Dataset rows concerning shapes:
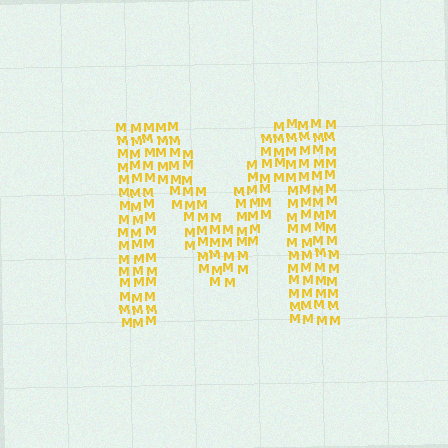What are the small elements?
The small elements are letter M's.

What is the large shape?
The large shape is the letter M.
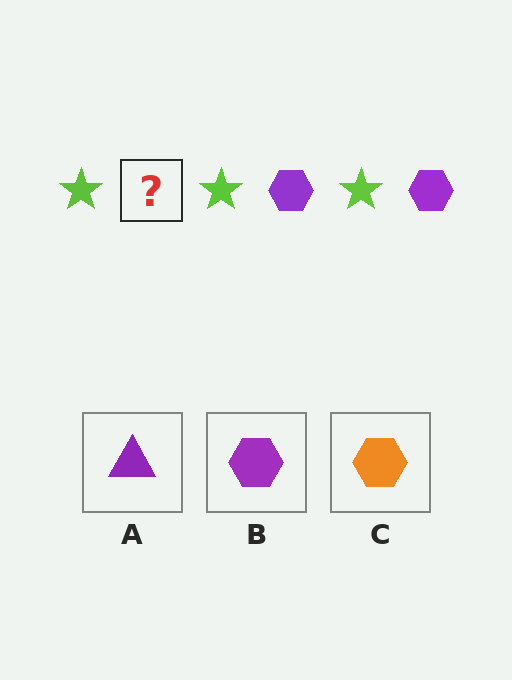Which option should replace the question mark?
Option B.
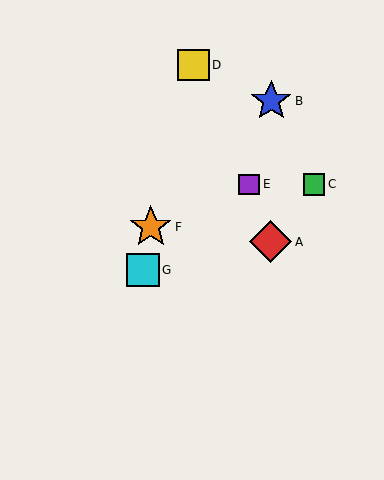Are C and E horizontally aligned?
Yes, both are at y≈185.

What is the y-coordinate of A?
Object A is at y≈242.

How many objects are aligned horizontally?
2 objects (C, E) are aligned horizontally.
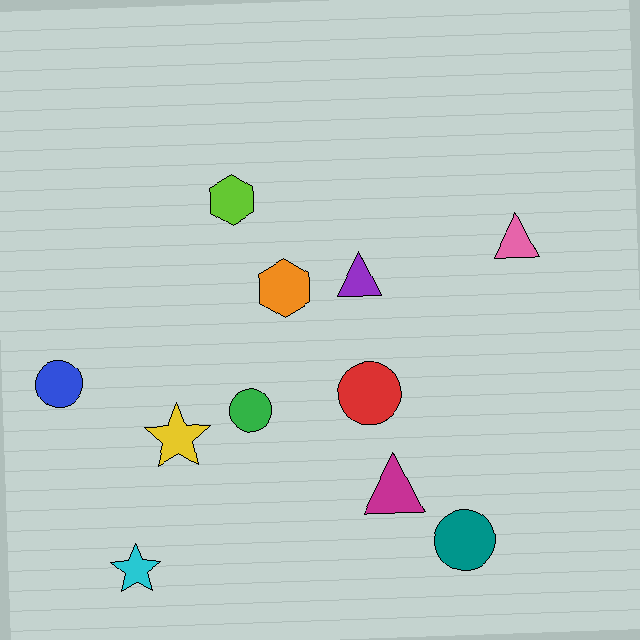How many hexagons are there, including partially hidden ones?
There are 2 hexagons.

## WHAT NEEDS TO BE DONE
Images must not appear in the copy; reproduce everything else in the records verbatim.

## OUTPUT OF THE TASK
What are the small elements?
The small elements are letter M's.

What is the large shape?
The large shape is the letter M.
Which option should replace the question mark?
Option B.
Are C and E horizontally aligned?
Yes, both are at y≈185.

What is the y-coordinate of A?
Object A is at y≈242.

How many objects are aligned horizontally?
2 objects (C, E) are aligned horizontally.
How many hexagons are there, including partially hidden ones?
There are 2 hexagons.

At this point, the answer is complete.